### Exercise brief
With the pictures omitted, write out the entries that follow exactly as they stand.

### Raw data
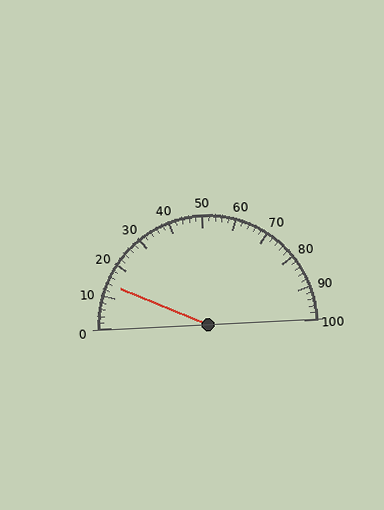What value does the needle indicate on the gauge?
The needle indicates approximately 14.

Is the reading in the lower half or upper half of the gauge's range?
The reading is in the lower half of the range (0 to 100).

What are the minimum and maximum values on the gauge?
The gauge ranges from 0 to 100.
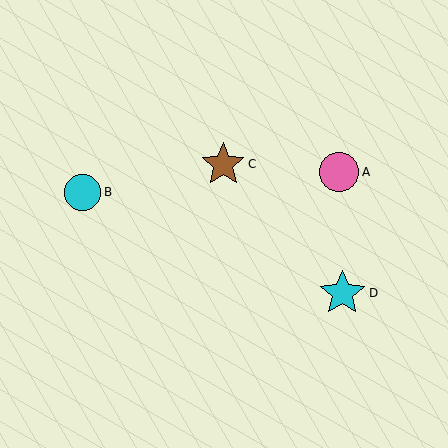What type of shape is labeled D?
Shape D is a cyan star.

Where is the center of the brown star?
The center of the brown star is at (223, 164).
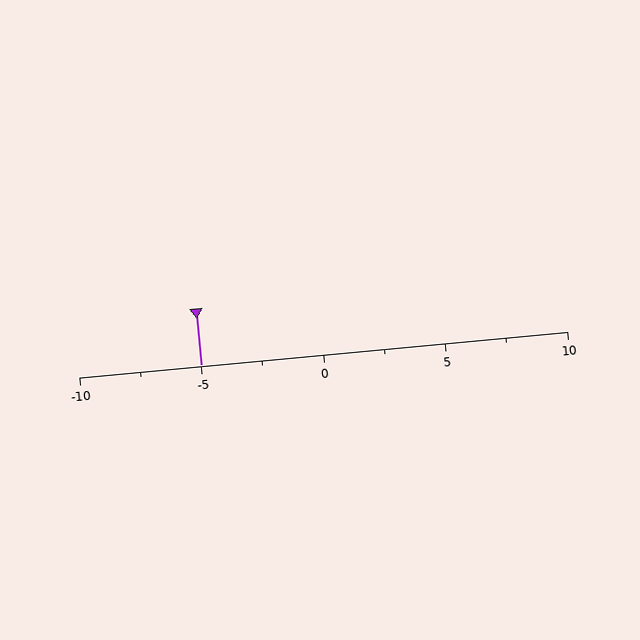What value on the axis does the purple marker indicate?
The marker indicates approximately -5.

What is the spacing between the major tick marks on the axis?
The major ticks are spaced 5 apart.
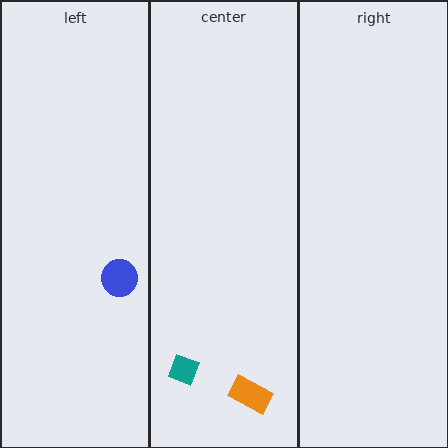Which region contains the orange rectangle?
The center region.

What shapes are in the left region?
The blue circle.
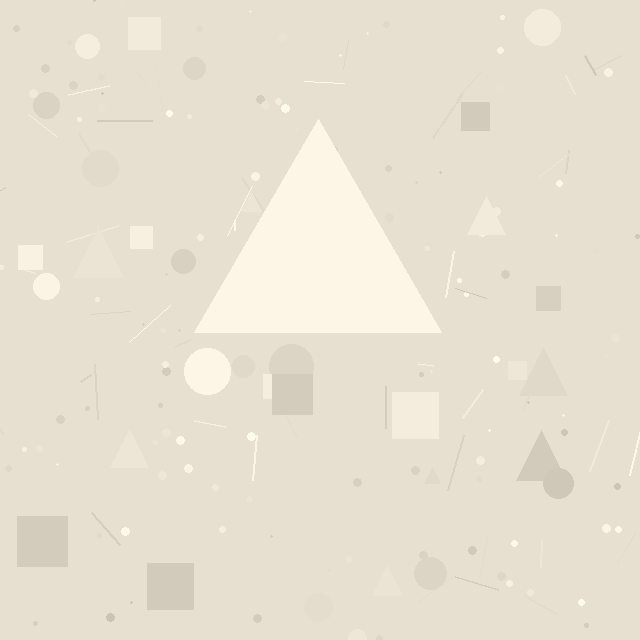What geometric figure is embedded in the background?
A triangle is embedded in the background.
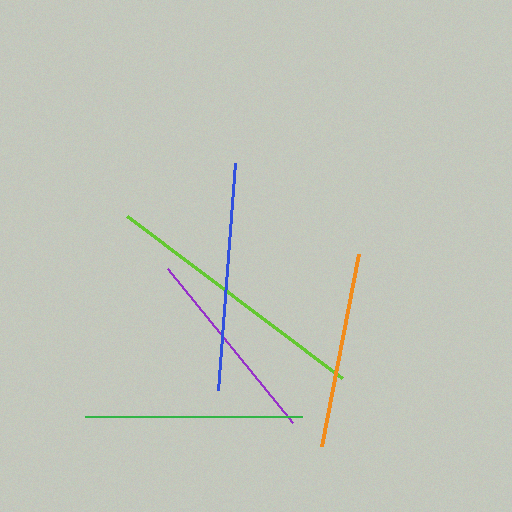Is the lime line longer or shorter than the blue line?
The lime line is longer than the blue line.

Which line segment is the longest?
The lime line is the longest at approximately 269 pixels.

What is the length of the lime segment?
The lime segment is approximately 269 pixels long.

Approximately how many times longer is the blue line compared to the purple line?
The blue line is approximately 1.1 times the length of the purple line.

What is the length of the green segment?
The green segment is approximately 217 pixels long.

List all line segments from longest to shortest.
From longest to shortest: lime, blue and green (about equal), purple and orange (about equal).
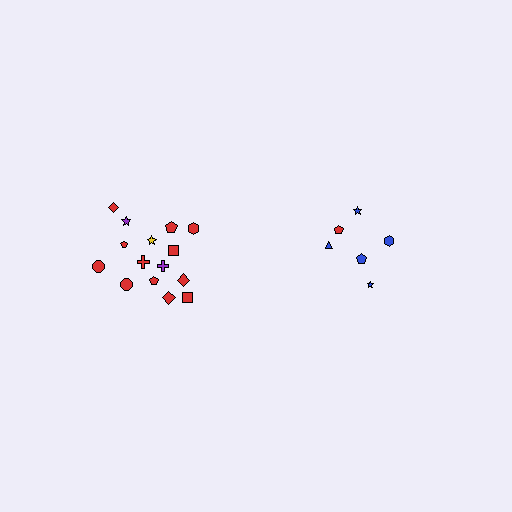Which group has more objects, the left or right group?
The left group.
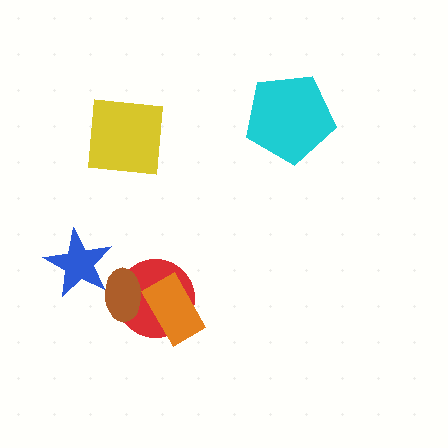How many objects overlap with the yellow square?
0 objects overlap with the yellow square.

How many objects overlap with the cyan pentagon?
0 objects overlap with the cyan pentagon.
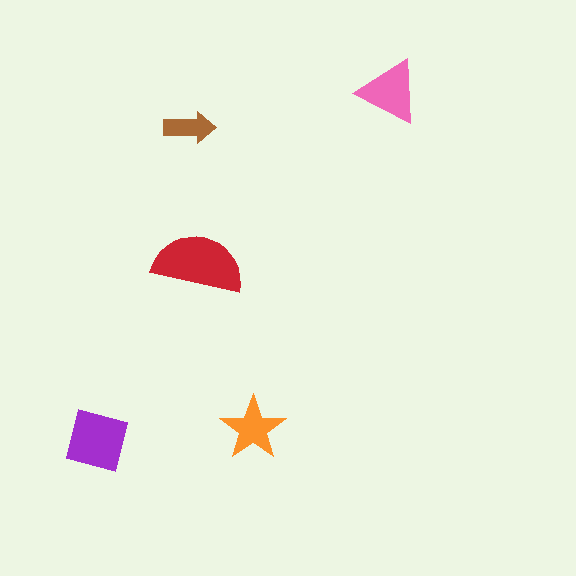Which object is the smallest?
The brown arrow.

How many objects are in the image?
There are 5 objects in the image.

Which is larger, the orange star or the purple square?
The purple square.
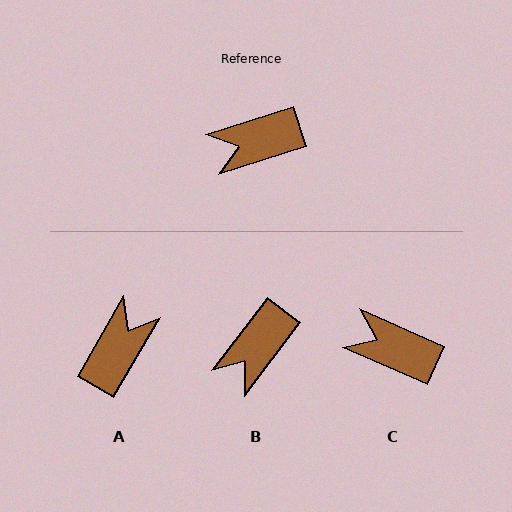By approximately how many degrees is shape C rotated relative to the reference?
Approximately 41 degrees clockwise.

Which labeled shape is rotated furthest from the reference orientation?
A, about 138 degrees away.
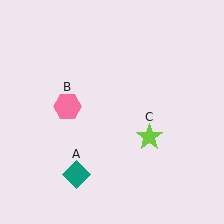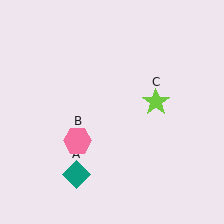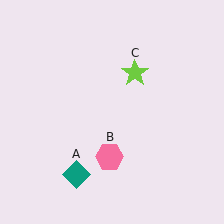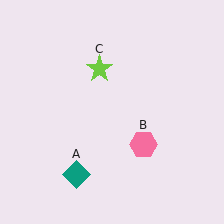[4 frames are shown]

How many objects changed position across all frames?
2 objects changed position: pink hexagon (object B), lime star (object C).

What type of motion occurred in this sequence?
The pink hexagon (object B), lime star (object C) rotated counterclockwise around the center of the scene.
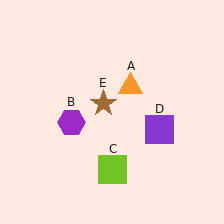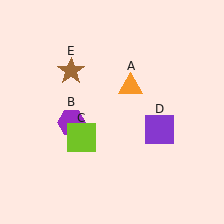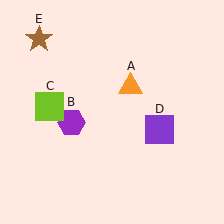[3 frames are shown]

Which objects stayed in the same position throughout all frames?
Orange triangle (object A) and purple hexagon (object B) and purple square (object D) remained stationary.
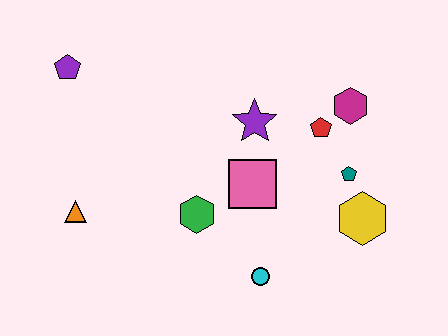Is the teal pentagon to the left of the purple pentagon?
No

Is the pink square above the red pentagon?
No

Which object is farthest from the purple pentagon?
The yellow hexagon is farthest from the purple pentagon.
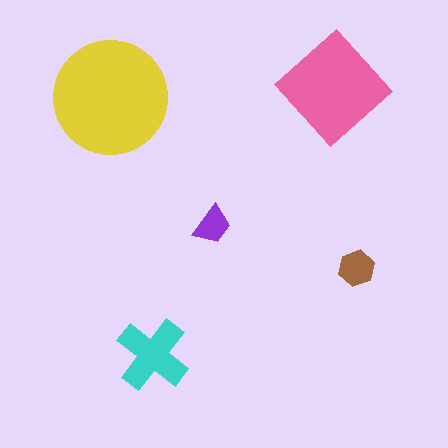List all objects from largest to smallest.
The yellow circle, the pink diamond, the cyan cross, the brown hexagon, the purple trapezoid.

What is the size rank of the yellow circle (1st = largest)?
1st.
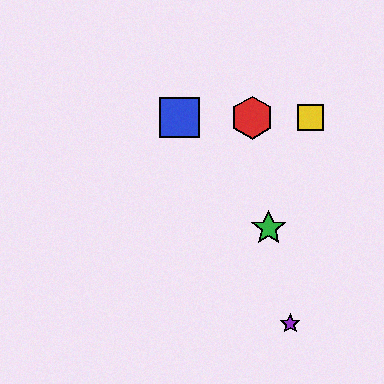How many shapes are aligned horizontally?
3 shapes (the red hexagon, the blue square, the yellow square) are aligned horizontally.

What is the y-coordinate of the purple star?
The purple star is at y≈324.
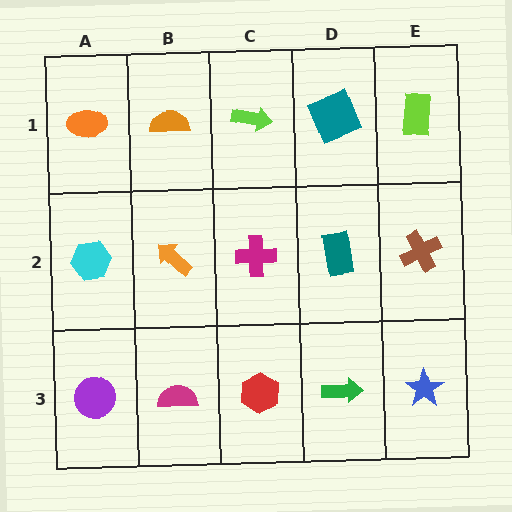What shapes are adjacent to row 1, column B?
An orange arrow (row 2, column B), an orange ellipse (row 1, column A), a lime arrow (row 1, column C).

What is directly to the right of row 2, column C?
A teal rectangle.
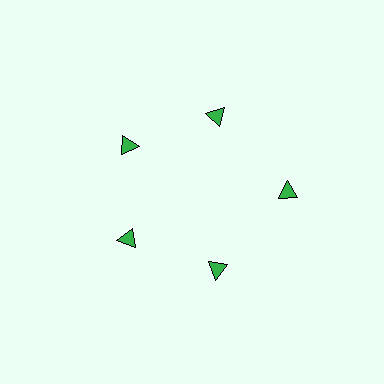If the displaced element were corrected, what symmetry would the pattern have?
It would have 5-fold rotational symmetry — the pattern would map onto itself every 72 degrees.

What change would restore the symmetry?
The symmetry would be restored by moving it inward, back onto the ring so that all 5 triangles sit at equal angles and equal distance from the center.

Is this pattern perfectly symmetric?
No. The 5 green triangles are arranged in a ring, but one element near the 3 o'clock position is pushed outward from the center, breaking the 5-fold rotational symmetry.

### Correct answer
What value does the needle indicate on the gauge?
The needle indicates approximately 14.

Is the reading in the lower half or upper half of the gauge's range?
The reading is in the lower half of the range (0 to 100).

What are the minimum and maximum values on the gauge?
The gauge ranges from 0 to 100.
What type of shape is labeled D?
Shape D is a cyan star.

Where is the center of the brown star?
The center of the brown star is at (223, 164).
What value on the axis does the purple marker indicate?
The marker indicates approximately -5.

What is the spacing between the major tick marks on the axis?
The major ticks are spaced 5 apart.
Which region contains the orange rectangle?
The center region.

What shapes are in the left region?
The blue circle.
What geometric figure is embedded in the background?
A triangle is embedded in the background.
Is the lime line longer or shorter than the blue line?
The lime line is longer than the blue line.

Which line segment is the longest?
The lime line is the longest at approximately 269 pixels.

What is the length of the lime segment?
The lime segment is approximately 269 pixels long.

Approximately how many times longer is the blue line compared to the purple line?
The blue line is approximately 1.1 times the length of the purple line.

What is the length of the green segment?
The green segment is approximately 217 pixels long.

List all line segments from longest to shortest.
From longest to shortest: lime, blue and green (about equal), purple and orange (about equal).
Which group has more objects, the left or right group?
The left group.
How many objects overlap with the yellow square?
0 objects overlap with the yellow square.

How many objects overlap with the cyan pentagon?
0 objects overlap with the cyan pentagon.
Which object is the smallest?
The brown arrow.

How many objects are in the image?
There are 5 objects in the image.

Which is larger, the orange star or the purple square?
The purple square.
By approximately how many degrees is shape C rotated relative to the reference?
Approximately 41 degrees clockwise.

Which labeled shape is rotated furthest from the reference orientation?
A, about 138 degrees away.
[4 frames are shown]

How many objects changed position across all frames?
2 objects changed position: pink hexagon (object B), lime star (object C).

What type of motion occurred in this sequence?
The pink hexagon (object B), lime star (object C) rotated counterclockwise around the center of the scene.
[3 frames are shown]

Which objects stayed in the same position throughout all frames?
Orange triangle (object A) and purple hexagon (object B) and purple square (object D) remained stationary.
Is the teal pentagon to the left of the purple pentagon?
No

Is the pink square above the red pentagon?
No

Which object is farthest from the purple pentagon?
The yellow hexagon is farthest from the purple pentagon.
List all objects from largest to smallest.
The yellow circle, the pink diamond, the cyan cross, the brown hexagon, the purple trapezoid.

What is the size rank of the yellow circle (1st = largest)?
1st.
How many shapes are aligned horizontally?
3 shapes (the red hexagon, the blue square, the yellow square) are aligned horizontally.

What is the y-coordinate of the purple star?
The purple star is at y≈324.
What shapes are adjacent to row 1, column B?
An orange arrow (row 2, column B), an orange ellipse (row 1, column A), a lime arrow (row 1, column C).

What is directly to the right of row 2, column C?
A teal rectangle.
If the displaced element were corrected, what symmetry would the pattern have?
It would have 5-fold rotational symmetry — the pattern would map onto itself every 72 degrees.

What change would restore the symmetry?
The symmetry would be restored by moving it inward, back onto the ring so that all 5 triangles sit at equal angles and equal distance from the center.

Is this pattern perfectly symmetric?
No. The 5 green triangles are arranged in a ring, but one element near the 3 o'clock position is pushed outward from the center, breaking the 5-fold rotational symmetry.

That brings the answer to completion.